** start of DATA SHOWN **

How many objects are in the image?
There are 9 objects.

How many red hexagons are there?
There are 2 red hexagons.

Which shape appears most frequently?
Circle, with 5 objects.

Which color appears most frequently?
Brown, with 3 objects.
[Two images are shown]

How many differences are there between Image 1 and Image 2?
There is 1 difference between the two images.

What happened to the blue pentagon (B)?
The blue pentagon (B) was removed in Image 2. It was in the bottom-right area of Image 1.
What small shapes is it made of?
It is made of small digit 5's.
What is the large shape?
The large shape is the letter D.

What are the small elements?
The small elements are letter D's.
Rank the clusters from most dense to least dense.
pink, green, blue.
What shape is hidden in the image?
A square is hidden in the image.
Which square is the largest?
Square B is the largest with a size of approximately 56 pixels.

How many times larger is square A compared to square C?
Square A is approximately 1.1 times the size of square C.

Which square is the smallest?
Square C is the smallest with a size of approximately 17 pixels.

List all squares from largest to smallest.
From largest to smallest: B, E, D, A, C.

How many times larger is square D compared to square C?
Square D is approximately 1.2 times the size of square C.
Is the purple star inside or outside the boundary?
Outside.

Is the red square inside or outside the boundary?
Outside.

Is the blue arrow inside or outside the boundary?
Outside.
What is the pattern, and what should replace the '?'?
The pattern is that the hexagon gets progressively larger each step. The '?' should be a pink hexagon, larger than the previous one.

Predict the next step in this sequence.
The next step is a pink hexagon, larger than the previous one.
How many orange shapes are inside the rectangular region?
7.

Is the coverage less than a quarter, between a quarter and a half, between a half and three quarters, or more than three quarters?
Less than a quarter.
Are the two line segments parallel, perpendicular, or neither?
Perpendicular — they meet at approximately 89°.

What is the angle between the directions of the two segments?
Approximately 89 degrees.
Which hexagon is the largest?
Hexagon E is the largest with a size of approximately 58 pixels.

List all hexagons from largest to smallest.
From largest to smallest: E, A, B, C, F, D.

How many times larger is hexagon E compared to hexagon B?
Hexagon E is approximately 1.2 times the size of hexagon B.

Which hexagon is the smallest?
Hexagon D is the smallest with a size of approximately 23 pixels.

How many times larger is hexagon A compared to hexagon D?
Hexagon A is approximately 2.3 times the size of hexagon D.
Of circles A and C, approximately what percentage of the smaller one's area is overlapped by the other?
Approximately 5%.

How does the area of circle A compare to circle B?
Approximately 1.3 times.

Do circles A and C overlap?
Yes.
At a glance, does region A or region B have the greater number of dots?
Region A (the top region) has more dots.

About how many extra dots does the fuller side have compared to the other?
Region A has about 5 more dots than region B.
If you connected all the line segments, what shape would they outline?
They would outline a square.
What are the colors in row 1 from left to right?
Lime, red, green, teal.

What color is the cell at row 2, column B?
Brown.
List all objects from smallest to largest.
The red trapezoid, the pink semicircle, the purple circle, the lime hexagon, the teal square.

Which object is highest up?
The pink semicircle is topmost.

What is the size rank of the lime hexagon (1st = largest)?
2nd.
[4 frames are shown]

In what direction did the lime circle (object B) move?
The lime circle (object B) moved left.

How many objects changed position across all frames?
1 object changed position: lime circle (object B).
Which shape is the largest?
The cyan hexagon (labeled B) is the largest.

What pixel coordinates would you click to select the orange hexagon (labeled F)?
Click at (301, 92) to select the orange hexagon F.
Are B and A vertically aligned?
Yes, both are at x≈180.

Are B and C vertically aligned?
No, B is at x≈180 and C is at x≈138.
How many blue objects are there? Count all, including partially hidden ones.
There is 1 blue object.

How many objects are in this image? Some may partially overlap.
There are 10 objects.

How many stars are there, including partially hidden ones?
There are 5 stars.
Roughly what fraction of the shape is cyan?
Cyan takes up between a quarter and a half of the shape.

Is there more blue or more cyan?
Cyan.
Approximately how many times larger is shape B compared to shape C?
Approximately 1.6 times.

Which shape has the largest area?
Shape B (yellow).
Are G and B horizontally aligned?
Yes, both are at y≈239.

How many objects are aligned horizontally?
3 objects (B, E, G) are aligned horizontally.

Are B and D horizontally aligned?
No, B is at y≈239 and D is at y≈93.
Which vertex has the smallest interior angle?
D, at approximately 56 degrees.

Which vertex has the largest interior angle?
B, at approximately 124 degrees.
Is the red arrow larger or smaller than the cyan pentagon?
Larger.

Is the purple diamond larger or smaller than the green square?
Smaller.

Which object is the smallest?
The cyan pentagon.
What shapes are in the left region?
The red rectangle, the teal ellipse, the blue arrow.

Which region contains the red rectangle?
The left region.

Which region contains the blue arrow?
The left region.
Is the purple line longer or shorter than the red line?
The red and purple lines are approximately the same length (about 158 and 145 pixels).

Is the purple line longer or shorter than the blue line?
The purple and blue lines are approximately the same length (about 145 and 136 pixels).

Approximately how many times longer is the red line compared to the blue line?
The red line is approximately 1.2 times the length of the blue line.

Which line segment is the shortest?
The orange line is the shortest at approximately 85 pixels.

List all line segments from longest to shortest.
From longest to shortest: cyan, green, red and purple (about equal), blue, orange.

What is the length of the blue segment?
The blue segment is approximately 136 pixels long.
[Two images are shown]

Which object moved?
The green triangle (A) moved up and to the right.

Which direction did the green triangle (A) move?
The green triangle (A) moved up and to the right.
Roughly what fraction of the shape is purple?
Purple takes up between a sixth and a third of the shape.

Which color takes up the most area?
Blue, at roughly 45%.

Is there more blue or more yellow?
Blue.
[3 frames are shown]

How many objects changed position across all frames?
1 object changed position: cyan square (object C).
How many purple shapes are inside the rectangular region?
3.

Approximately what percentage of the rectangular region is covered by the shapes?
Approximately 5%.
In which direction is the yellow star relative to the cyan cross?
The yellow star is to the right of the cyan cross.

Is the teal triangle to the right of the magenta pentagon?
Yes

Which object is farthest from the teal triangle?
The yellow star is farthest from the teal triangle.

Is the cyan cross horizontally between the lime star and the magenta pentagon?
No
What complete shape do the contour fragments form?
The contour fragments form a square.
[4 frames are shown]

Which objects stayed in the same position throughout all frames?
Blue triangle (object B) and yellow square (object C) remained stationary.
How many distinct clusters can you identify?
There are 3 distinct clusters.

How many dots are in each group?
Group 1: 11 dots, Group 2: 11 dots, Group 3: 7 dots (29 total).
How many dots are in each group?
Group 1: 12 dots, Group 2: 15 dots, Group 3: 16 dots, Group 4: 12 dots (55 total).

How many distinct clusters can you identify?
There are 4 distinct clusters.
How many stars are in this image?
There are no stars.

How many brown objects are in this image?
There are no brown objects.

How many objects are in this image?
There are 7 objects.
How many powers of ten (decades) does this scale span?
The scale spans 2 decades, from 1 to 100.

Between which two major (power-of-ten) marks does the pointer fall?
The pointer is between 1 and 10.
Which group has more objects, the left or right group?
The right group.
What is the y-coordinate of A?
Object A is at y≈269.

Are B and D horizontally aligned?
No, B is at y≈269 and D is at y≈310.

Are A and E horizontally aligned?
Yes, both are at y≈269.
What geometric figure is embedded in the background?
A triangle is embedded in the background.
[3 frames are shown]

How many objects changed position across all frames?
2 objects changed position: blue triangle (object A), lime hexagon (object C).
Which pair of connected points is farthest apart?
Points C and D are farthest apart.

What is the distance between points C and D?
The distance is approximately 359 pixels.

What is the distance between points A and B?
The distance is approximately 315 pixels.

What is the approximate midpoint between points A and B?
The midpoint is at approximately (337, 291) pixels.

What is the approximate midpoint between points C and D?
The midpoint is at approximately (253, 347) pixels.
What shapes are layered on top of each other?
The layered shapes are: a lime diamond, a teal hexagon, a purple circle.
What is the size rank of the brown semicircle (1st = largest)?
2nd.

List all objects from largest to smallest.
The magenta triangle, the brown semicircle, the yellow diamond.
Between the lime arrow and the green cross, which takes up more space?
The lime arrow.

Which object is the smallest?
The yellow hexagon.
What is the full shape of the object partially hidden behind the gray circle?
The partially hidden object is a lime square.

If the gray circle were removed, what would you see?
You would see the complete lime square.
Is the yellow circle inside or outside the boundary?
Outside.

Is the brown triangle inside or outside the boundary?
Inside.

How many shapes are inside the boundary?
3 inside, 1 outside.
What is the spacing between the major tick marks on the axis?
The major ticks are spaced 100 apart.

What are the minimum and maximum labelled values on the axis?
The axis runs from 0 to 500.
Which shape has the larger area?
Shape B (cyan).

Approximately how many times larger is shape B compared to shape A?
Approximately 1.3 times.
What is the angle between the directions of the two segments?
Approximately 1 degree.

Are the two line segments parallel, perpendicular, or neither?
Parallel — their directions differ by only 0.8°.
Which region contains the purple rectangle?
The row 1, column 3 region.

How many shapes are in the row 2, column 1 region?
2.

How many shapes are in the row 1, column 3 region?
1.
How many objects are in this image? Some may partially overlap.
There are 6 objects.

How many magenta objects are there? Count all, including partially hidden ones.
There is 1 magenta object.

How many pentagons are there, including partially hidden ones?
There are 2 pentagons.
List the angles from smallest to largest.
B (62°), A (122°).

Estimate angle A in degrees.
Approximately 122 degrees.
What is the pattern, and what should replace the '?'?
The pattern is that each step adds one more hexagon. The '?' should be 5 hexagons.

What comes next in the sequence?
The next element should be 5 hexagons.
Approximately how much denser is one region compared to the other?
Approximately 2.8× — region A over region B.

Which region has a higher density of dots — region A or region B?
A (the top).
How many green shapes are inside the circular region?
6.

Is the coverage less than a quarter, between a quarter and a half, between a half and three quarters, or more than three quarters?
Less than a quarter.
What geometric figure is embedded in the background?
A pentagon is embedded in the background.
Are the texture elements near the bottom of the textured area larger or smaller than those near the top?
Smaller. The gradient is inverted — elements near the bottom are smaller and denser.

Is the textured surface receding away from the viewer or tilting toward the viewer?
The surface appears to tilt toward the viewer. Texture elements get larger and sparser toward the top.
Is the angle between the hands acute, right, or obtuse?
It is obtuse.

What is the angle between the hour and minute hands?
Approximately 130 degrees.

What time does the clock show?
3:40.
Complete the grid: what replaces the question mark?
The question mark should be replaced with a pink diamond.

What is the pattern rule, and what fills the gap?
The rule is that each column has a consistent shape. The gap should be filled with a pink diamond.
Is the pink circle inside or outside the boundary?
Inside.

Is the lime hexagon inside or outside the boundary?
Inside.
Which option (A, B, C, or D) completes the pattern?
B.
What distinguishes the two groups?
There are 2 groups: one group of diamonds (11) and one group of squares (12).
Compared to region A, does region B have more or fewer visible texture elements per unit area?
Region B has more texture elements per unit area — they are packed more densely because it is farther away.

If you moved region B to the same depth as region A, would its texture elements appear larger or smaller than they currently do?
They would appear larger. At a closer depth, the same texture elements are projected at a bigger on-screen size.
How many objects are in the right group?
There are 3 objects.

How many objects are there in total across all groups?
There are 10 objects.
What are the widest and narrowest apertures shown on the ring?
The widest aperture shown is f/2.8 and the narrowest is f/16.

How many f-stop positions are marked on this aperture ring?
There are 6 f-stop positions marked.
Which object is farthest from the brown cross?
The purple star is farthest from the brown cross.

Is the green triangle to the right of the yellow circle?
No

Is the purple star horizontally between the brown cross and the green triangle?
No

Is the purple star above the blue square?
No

** end of DATA SHOWN **

- TO DO:
Everything from the line containing "What is the pattern rule, and" through the last line of the records must be given again exactly; leave out all other lines.

- WORKED SOLUTION:
What is the pattern rule, and what fills the gap?
The rule is that each column has a consistent shape. The gap should be filled with a pink diamond.
Is the pink circle inside or outside the boundary?
Inside.

Is the lime hexagon inside or outside the boundary?
Inside.
Which option (A, B, C, or D) completes the pattern?
B.
What distinguishes the two groups?
There are 2 groups: one group of diamonds (11) and one group of squares (12).
Compared to region A, does region B have more or fewer visible texture elements per unit area?
Region B has more texture elements per unit area — they are packed more densely because it is farther away.

If you moved region B to the same depth as region A, would its texture elements appear larger or smaller than they currently do?
They would appear larger. At a closer depth, the same texture elements are projected at a bigger on-screen size.
How many objects are in the right group?
There are 3 objects.

How many objects are there in total across all groups?
There are 10 objects.
What are the widest and narrowest apertures shown on the ring?
The widest aperture shown is f/2.8 and the narrowest is f/16.

How many f-stop positions are marked on this aperture ring?
There are 6 f-stop positions marked.
Which object is farthest from the brown cross?
The purple star is farthest from the brown cross.

Is the green triangle to the right of the yellow circle?
No

Is the purple star horizontally between the brown cross and the green triangle?
No

Is the purple star above the blue square?
No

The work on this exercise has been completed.